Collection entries

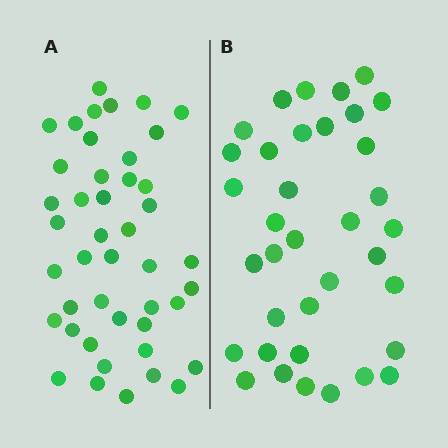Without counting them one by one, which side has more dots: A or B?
Region A (the left region) has more dots.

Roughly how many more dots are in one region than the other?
Region A has roughly 8 or so more dots than region B.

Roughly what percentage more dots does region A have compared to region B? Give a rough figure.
About 20% more.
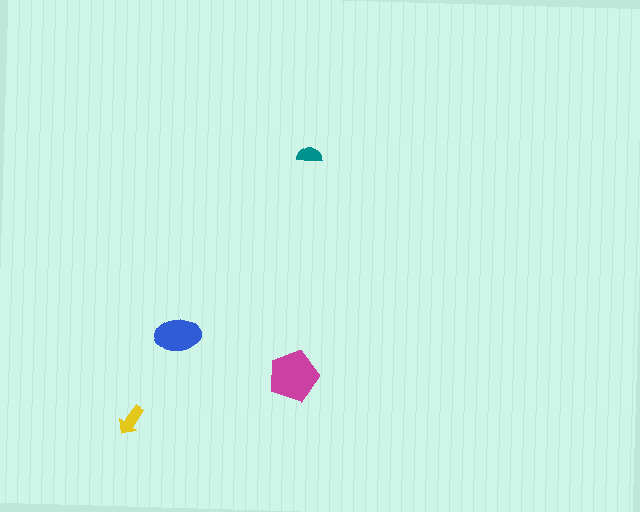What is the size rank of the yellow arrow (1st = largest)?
3rd.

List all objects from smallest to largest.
The teal semicircle, the yellow arrow, the blue ellipse, the magenta pentagon.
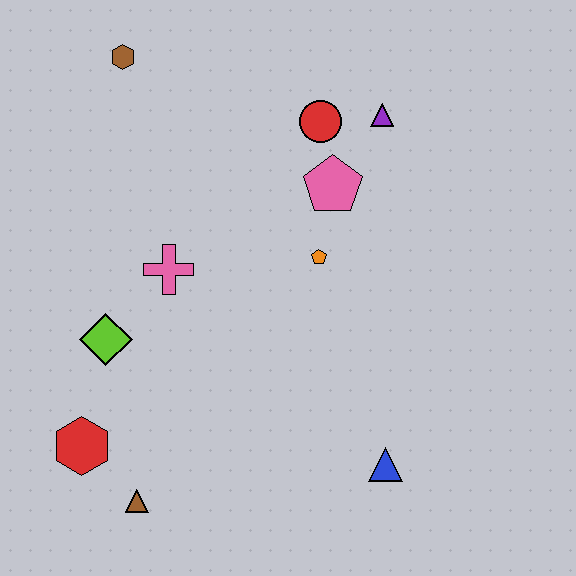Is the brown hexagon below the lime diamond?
No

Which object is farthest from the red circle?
The brown triangle is farthest from the red circle.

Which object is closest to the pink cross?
The lime diamond is closest to the pink cross.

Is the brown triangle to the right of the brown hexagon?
Yes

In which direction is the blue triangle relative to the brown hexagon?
The blue triangle is below the brown hexagon.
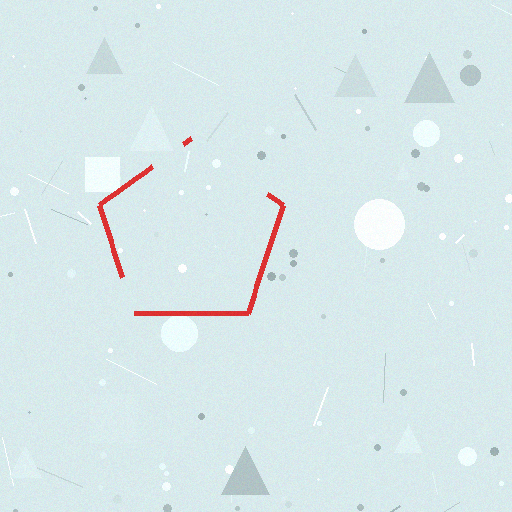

→ What is needed:
Every line from the one with "Which object is farthest from the red circle?" through the last line of the material gets printed exactly, and nothing more. Omit the pictures.

→ Solution to this problem:
Which object is farthest from the red circle?
The brown triangle is farthest from the red circle.

Which object is closest to the pink cross?
The lime diamond is closest to the pink cross.

Is the brown triangle to the right of the brown hexagon?
Yes

In which direction is the blue triangle relative to the brown hexagon?
The blue triangle is below the brown hexagon.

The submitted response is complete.